Retype, with no alterations, every line between the one containing "Which region has" and the one containing "[3 frames are shown]", counting both of those lines too. Pictures are to be left out.

PROVIDED RECORDS:

··········

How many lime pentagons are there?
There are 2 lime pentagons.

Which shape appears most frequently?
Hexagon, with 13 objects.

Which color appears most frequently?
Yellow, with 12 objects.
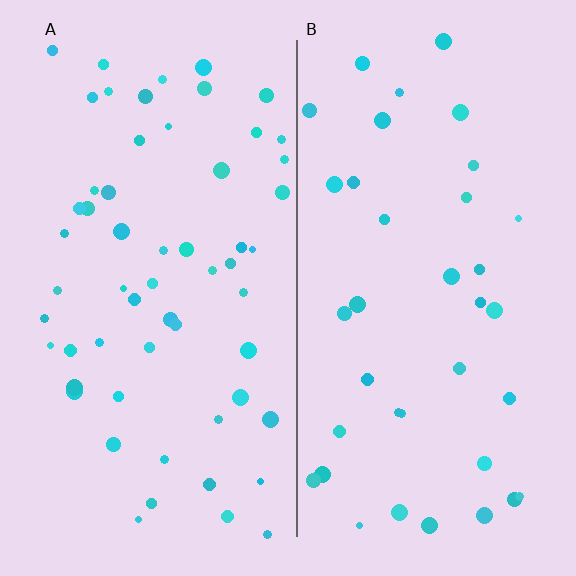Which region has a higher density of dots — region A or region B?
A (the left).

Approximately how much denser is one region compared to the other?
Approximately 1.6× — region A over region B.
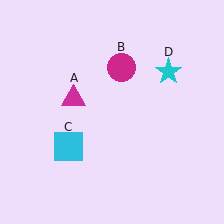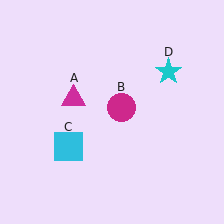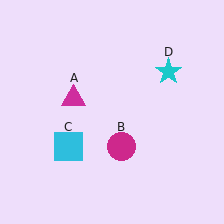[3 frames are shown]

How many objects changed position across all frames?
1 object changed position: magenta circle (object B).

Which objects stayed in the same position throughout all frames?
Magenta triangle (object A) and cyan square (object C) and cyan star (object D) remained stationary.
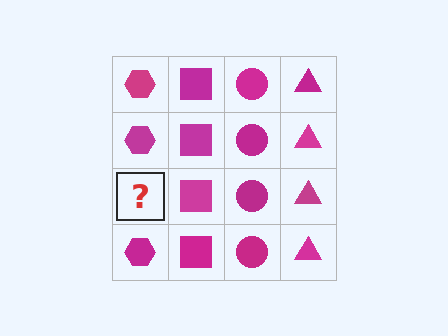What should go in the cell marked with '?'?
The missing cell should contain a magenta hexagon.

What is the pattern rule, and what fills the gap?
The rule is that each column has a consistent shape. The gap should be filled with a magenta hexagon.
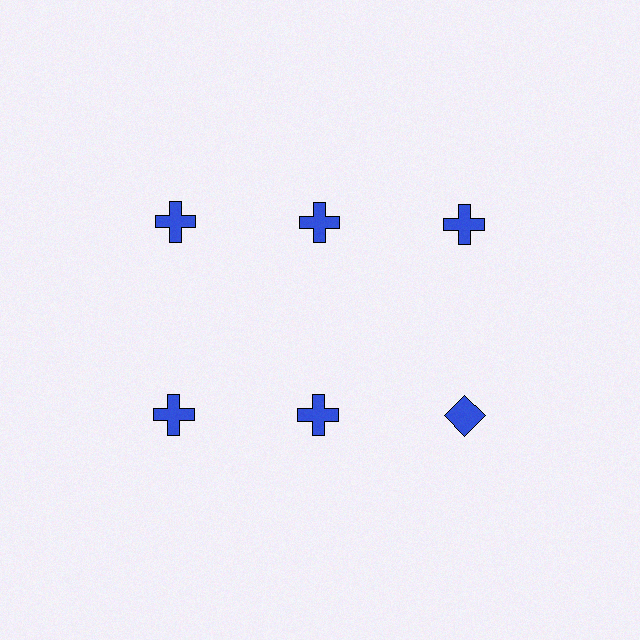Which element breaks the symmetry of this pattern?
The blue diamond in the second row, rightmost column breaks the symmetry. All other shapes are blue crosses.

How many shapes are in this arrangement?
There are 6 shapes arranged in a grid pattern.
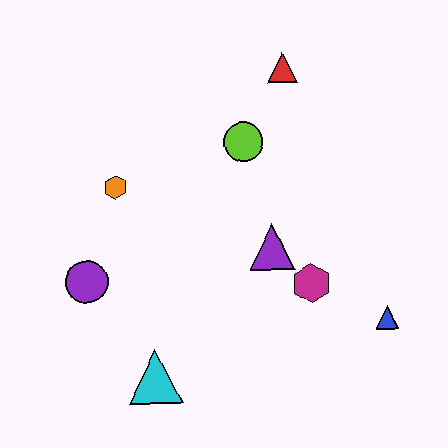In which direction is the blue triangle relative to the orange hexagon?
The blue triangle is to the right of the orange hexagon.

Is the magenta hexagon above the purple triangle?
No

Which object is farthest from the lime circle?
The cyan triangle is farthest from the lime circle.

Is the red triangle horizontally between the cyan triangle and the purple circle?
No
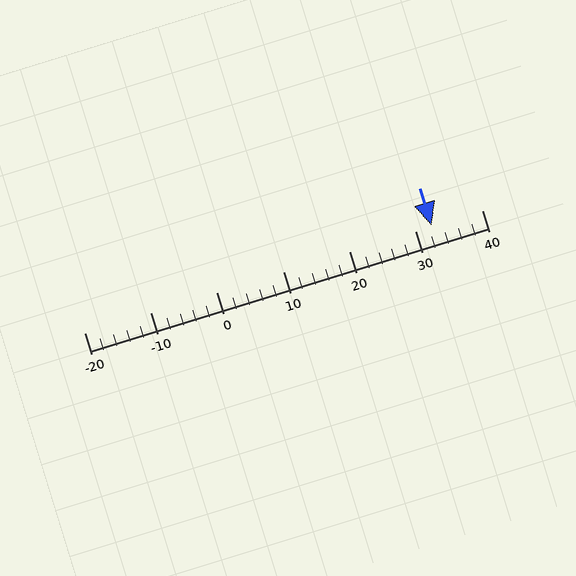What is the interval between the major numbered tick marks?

··········

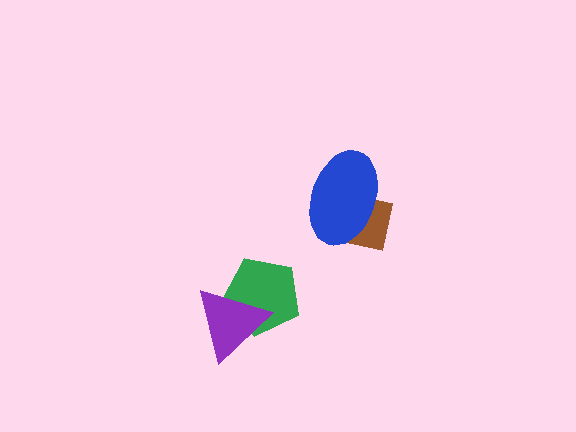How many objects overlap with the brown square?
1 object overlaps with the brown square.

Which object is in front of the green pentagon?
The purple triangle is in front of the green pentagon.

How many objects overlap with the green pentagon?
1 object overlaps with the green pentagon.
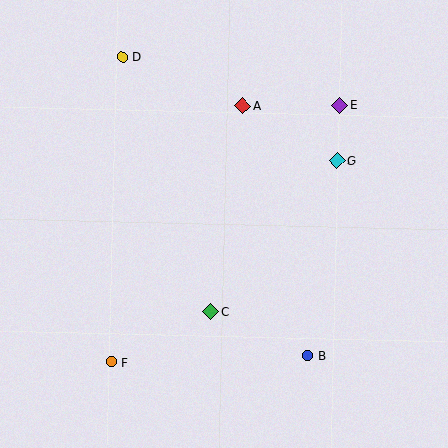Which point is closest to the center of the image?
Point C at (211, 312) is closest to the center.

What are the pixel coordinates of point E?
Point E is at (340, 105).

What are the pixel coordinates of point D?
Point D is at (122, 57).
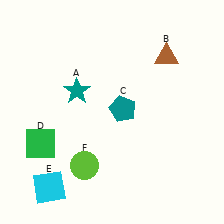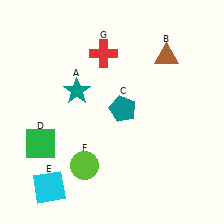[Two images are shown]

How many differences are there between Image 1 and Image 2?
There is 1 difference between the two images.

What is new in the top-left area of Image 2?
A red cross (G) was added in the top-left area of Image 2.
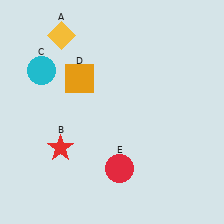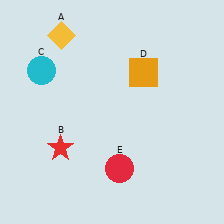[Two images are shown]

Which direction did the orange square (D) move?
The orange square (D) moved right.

··········

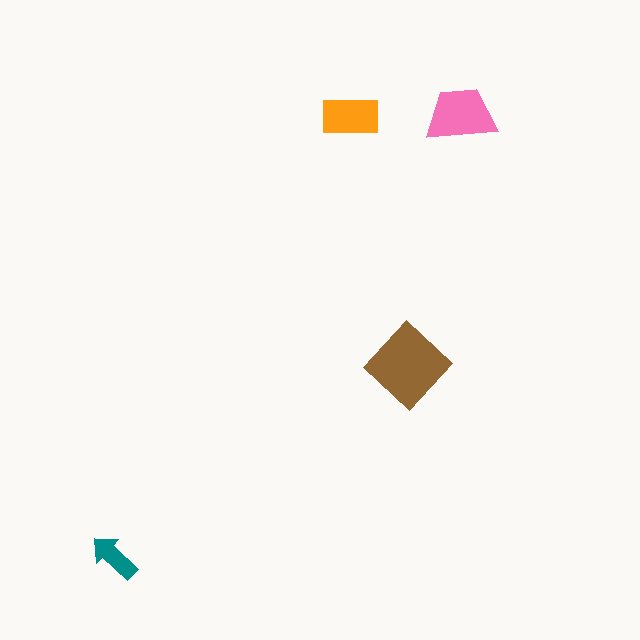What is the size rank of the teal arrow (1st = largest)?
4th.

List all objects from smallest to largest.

··········

REPLY:
Which region has a higher density of dots — region A or region B?
A (the left).

Approximately how much denser is one region compared to the other?
Approximately 1.6× — region A over region B.
[3 frames are shown]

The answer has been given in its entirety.